## [YOUR GOAL]
Repeat, exactly and completely, the material that follows. Omit the pictures.

## [SOURCE DATA]
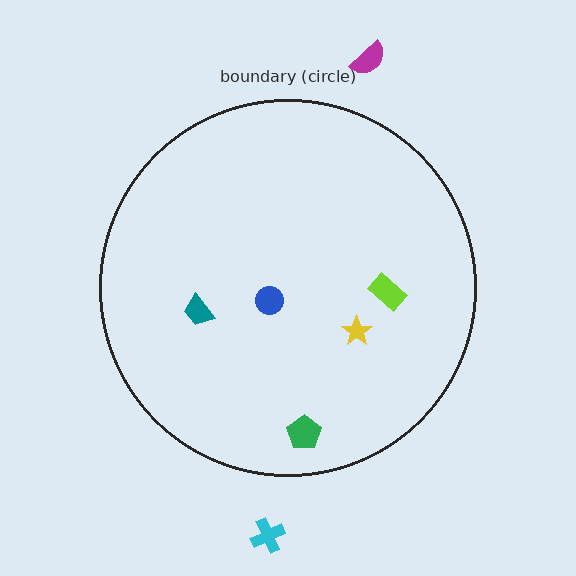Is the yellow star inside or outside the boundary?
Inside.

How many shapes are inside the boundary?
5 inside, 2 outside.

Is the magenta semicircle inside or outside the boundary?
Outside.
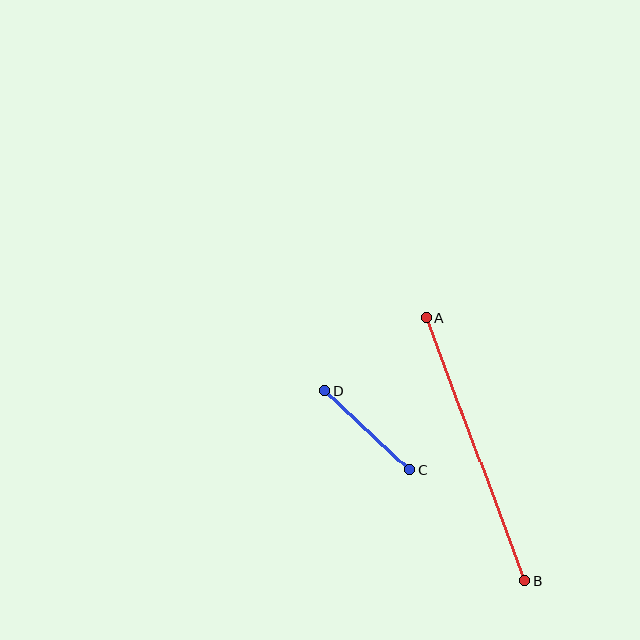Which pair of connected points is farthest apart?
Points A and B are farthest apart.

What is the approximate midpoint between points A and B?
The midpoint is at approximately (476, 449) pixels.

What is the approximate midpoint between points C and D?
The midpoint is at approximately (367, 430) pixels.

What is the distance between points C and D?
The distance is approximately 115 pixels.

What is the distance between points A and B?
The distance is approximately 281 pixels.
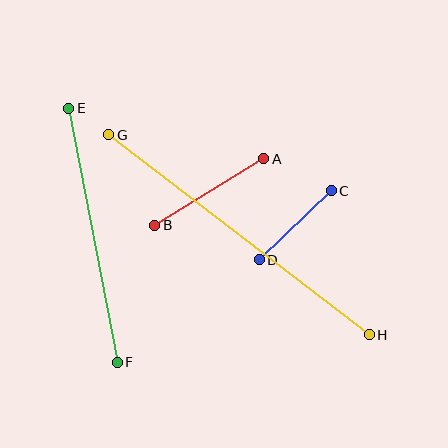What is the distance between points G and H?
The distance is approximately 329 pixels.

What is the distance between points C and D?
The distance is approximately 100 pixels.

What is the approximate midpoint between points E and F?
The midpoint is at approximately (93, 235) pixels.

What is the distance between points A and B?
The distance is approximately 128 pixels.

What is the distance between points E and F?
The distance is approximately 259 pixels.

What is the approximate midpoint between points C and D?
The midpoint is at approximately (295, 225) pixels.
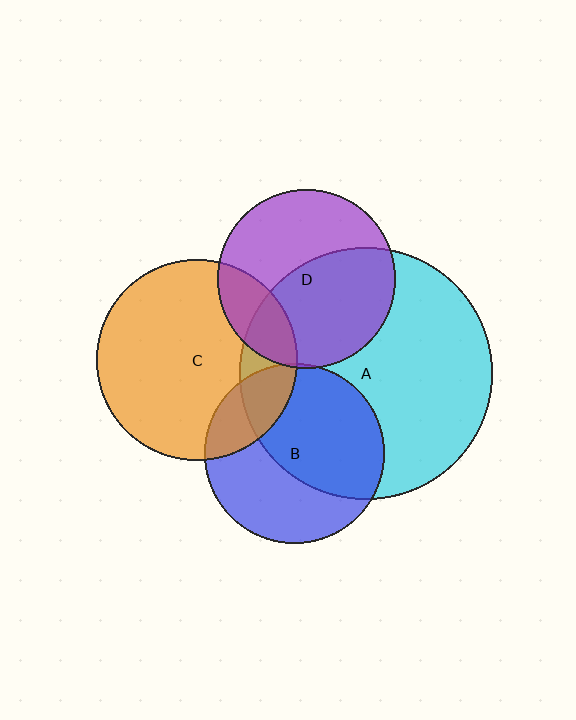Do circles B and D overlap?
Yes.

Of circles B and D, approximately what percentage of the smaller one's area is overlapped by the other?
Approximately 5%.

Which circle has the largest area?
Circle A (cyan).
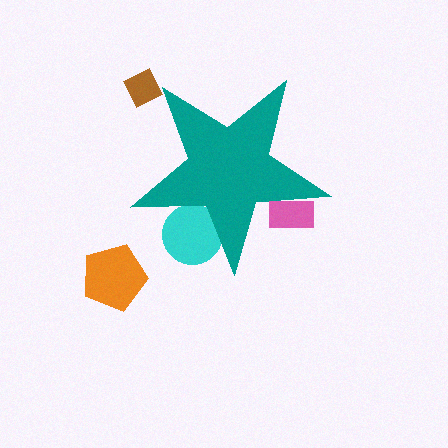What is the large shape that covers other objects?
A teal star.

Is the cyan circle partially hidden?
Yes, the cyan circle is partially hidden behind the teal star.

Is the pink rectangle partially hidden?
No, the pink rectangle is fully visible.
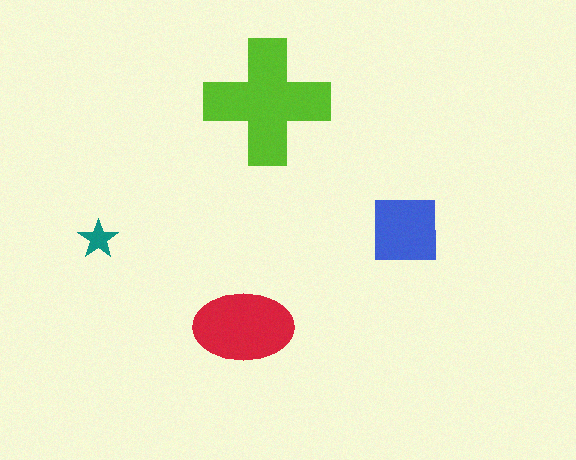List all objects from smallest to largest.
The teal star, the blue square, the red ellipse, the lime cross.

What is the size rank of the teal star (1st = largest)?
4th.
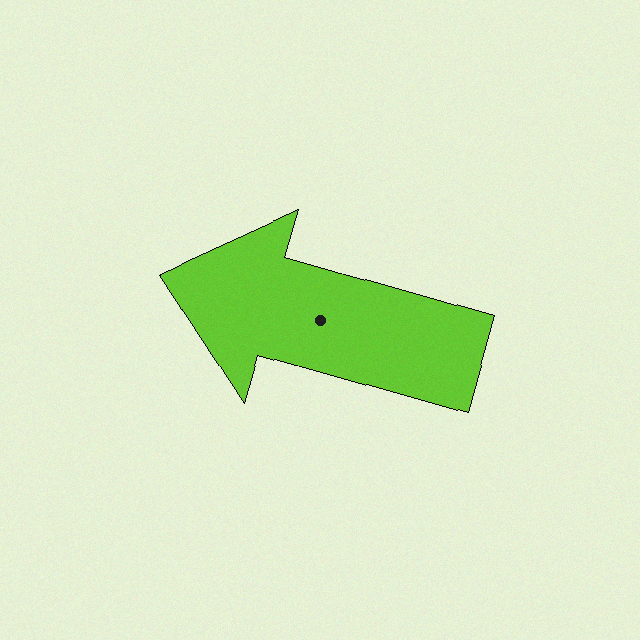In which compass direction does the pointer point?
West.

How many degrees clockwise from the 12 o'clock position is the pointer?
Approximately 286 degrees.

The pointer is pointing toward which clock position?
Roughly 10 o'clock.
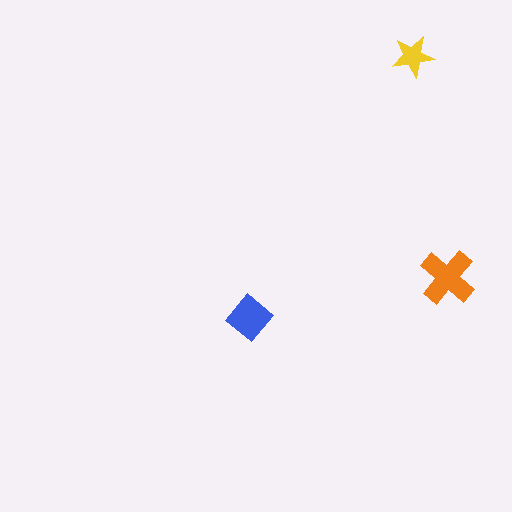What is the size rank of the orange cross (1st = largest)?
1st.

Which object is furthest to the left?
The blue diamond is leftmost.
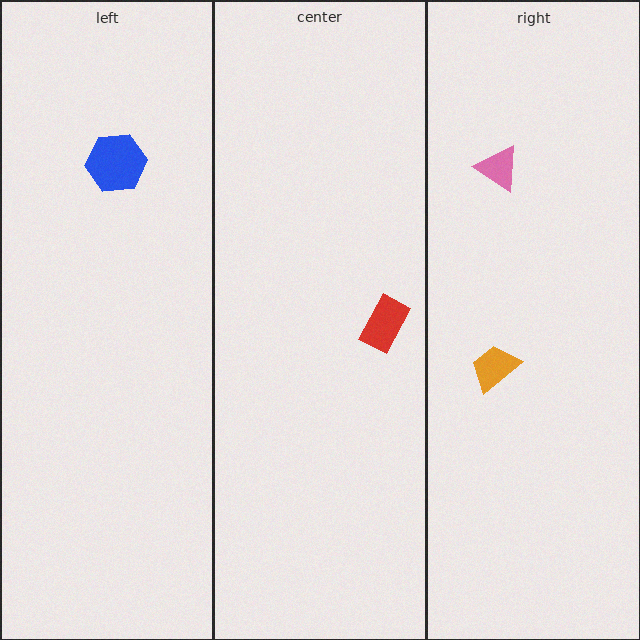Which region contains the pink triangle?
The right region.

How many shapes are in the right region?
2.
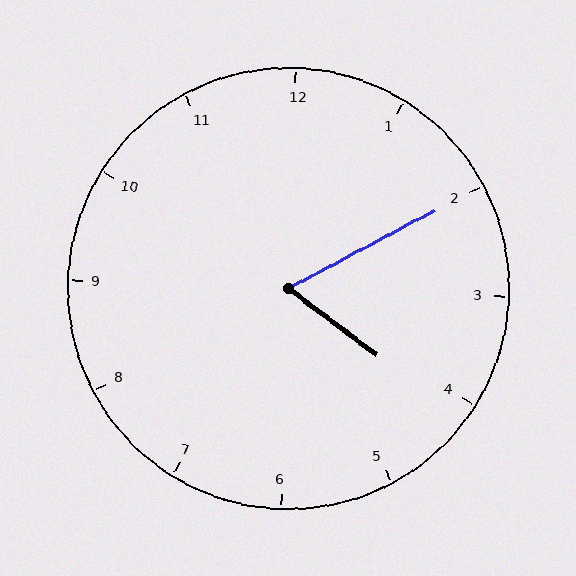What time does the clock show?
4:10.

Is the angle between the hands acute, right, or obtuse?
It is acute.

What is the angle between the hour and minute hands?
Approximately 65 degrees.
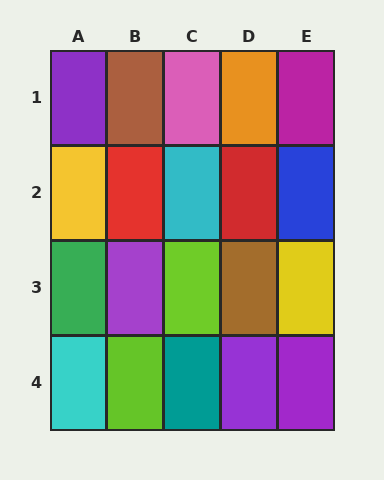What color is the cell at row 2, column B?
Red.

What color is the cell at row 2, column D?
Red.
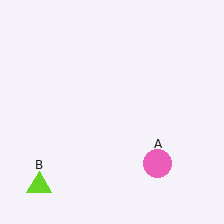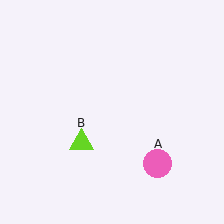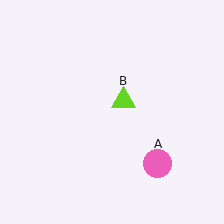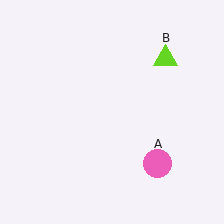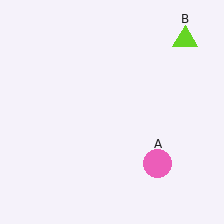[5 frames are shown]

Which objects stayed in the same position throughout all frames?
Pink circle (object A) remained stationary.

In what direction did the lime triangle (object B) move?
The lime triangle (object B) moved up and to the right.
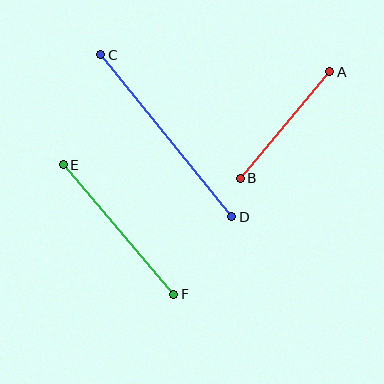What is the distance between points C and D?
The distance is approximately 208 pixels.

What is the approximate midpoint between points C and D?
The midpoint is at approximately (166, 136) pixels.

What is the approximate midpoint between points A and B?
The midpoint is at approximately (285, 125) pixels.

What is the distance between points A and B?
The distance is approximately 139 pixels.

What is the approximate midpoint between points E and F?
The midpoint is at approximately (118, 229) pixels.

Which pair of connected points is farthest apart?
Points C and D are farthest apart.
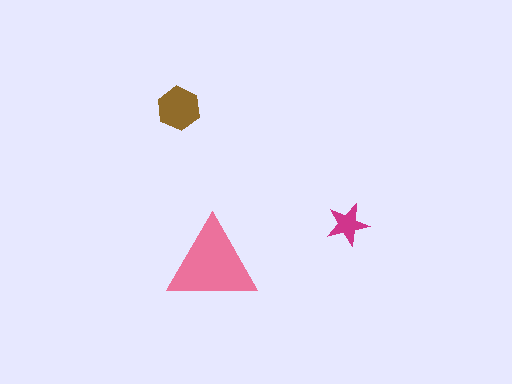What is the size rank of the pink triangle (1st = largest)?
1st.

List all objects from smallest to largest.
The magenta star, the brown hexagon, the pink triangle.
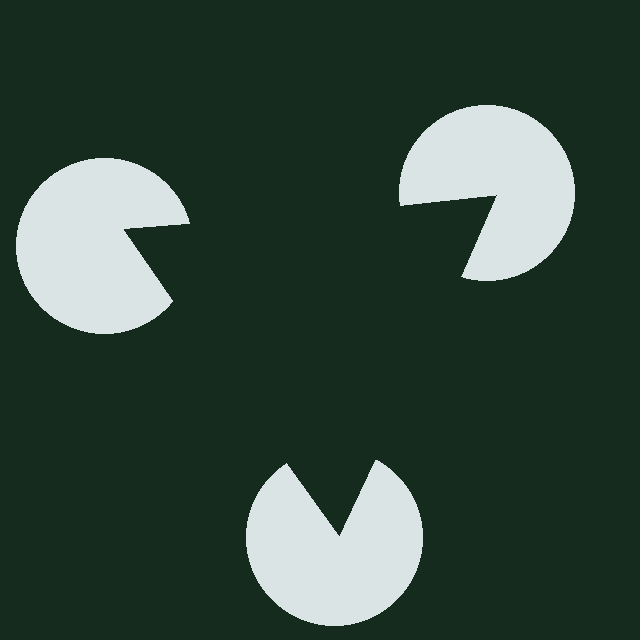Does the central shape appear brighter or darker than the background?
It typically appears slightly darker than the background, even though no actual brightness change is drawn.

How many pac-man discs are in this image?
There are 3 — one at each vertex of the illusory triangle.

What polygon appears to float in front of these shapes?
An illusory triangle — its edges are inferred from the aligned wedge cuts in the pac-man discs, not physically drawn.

## [ANSWER]
Is the yellow star inside or outside the boundary?
Inside.

How many shapes are inside the boundary?
5 inside, 2 outside.

Is the magenta semicircle inside or outside the boundary?
Outside.
Which pair of connected points is farthest apart?
Points A and B are farthest apart.

What is the approximate midpoint between points A and B?
The midpoint is at approximately (476, 449) pixels.

What is the approximate midpoint between points C and D?
The midpoint is at approximately (367, 430) pixels.

What is the distance between points C and D?
The distance is approximately 115 pixels.

What is the distance between points A and B?
The distance is approximately 281 pixels.
What is the distance between points G and H?
The distance is approximately 329 pixels.

What is the distance between points C and D?
The distance is approximately 100 pixels.

What is the approximate midpoint between points E and F?
The midpoint is at approximately (93, 235) pixels.

What is the distance between points A and B?
The distance is approximately 128 pixels.

What is the distance between points E and F?
The distance is approximately 259 pixels.

What is the approximate midpoint between points C and D?
The midpoint is at approximately (295, 225) pixels.
Do circles B and D overlap?
Yes.

Of circles B and D, approximately what percentage of the smaller one's area is overlapped by the other?
Approximately 5%.

Which circle has the largest area?
Circle A (cyan).
What is the large shape that covers other objects?
A teal star.

Is the cyan circle partially hidden?
Yes, the cyan circle is partially hidden behind the teal star.

Is the pink rectangle partially hidden?
No, the pink rectangle is fully visible.
List all objects from smallest to largest.
The teal star, the blue square, the red ellipse, the lime cross.

What is the size rank of the teal star (1st = largest)?
4th.
In which compass direction does the pointer point?
West.

How many degrees clockwise from the 12 o'clock position is the pointer?
Approximately 286 degrees.

The pointer is pointing toward which clock position?
Roughly 10 o'clock.
What is the size rank of the orange cross (1st = largest)?
1st.

Which object is furthest to the left?
The blue diamond is leftmost.
Which region contains the pink triangle?
The right region.

How many shapes are in the right region?
2.
What time does the clock show?
4:10.

Is the angle between the hands acute, right, or obtuse?
It is acute.

What is the angle between the hour and minute hands?
Approximately 65 degrees.
What color is the cell at row 2, column B?
Red.

What color is the cell at row 2, column D?
Red.
[5 frames are shown]

Which objects stayed in the same position throughout all frames?
Pink circle (object A) remained stationary.

In what direction did the lime triangle (object B) move?
The lime triangle (object B) moved up and to the right.
What is the distance between points C and D?
The distance is approximately 208 pixels.

What is the approximate midpoint between points C and D?
The midpoint is at approximately (166, 136) pixels.

What is the approximate midpoint between points A and B?
The midpoint is at approximately (285, 125) pixels.

What is the distance between points A and B?
The distance is approximately 139 pixels.

What is the approximate midpoint between points E and F?
The midpoint is at approximately (118, 229) pixels.

Which pair of connected points is farthest apart?
Points C and D are farthest apart.
What is the size rank of the pink triangle (1st = largest)?
1st.

List all objects from smallest to largest.
The magenta star, the brown hexagon, the pink triangle.
Does the central shape appear brighter or darker than the background?
It typically appears slightly darker than the background, even though no actual brightness change is drawn.

How many pac-man discs are in this image?
There are 3 — one at each vertex of the illusory triangle.

What polygon appears to float in front of these shapes?
An illusory triangle — its edges are inferred from the aligned wedge cuts in the pac-man discs, not physically drawn.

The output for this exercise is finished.